## [Task requirements]
Copy each line below in which the word "shown" occurs.

## [Raw data]
— start —
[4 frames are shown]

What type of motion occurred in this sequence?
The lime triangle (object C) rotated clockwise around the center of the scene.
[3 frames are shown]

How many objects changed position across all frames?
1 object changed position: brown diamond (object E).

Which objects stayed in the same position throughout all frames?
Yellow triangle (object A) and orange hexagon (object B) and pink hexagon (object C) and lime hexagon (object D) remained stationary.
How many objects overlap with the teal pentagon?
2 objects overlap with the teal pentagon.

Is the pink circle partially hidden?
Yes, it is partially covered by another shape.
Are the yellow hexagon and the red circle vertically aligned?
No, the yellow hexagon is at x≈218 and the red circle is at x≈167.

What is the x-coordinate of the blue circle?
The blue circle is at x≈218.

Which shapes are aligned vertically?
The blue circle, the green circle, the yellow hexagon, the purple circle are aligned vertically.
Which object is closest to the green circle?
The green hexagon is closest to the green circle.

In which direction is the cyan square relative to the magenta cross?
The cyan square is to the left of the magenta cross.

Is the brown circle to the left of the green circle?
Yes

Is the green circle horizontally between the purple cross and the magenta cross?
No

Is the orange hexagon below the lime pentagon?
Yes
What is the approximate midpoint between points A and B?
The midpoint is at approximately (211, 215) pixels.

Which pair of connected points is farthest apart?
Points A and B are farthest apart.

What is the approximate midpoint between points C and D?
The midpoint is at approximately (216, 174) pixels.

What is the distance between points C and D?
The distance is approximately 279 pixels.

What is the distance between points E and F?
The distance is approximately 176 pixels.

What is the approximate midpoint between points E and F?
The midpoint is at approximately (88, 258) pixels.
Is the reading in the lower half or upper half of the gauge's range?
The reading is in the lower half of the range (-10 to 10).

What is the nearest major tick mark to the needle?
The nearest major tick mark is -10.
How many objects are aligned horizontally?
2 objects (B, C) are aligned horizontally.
— end —
— start —
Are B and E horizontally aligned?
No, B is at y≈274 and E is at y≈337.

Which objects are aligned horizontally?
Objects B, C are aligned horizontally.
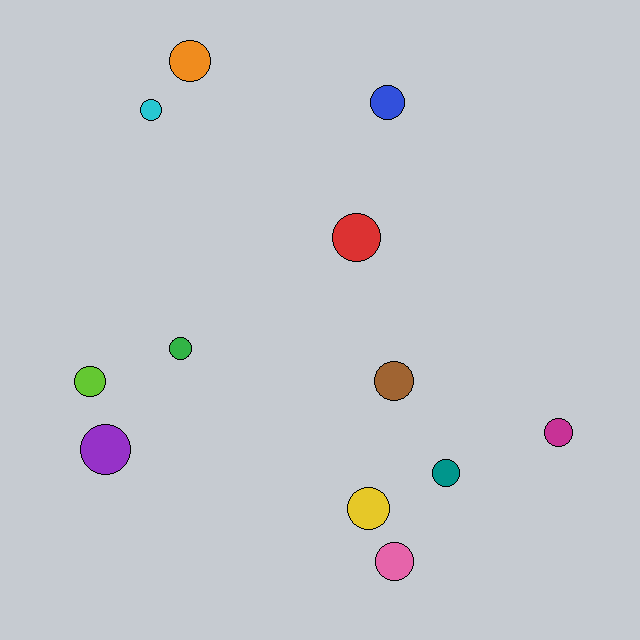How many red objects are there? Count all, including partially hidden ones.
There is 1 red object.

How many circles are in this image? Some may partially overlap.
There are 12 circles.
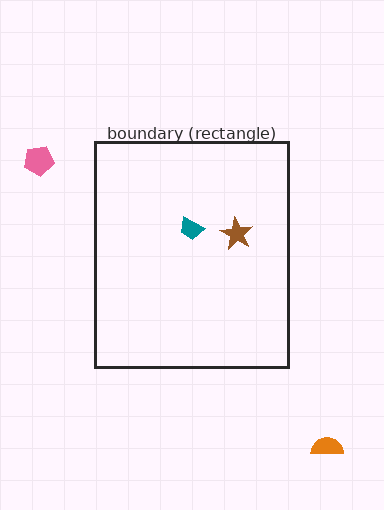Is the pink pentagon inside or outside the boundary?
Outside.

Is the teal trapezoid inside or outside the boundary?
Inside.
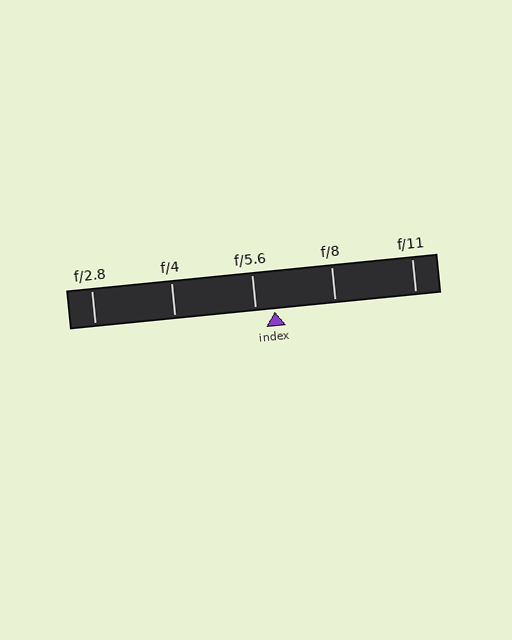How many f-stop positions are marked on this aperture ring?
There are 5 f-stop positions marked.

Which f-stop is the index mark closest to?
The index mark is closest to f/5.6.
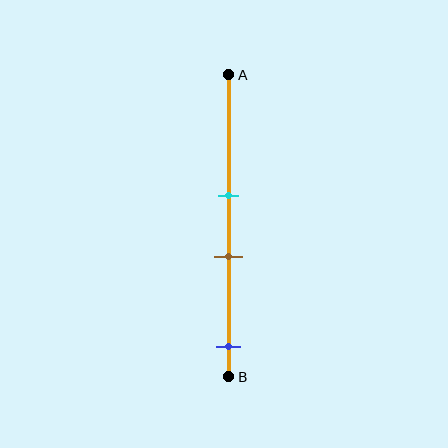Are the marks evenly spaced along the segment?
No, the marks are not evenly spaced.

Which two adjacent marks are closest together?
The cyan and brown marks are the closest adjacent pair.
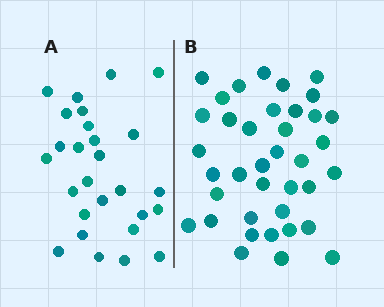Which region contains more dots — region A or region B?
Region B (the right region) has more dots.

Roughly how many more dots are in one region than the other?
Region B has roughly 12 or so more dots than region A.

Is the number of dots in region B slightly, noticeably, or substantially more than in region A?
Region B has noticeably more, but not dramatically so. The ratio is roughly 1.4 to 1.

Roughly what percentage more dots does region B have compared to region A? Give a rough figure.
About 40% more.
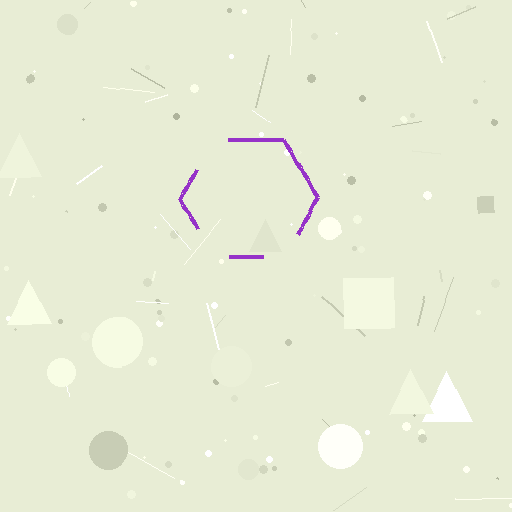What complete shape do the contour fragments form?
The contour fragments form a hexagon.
— end —
## [Answer in full]
[4 frames are shown]
[3 frames are shown]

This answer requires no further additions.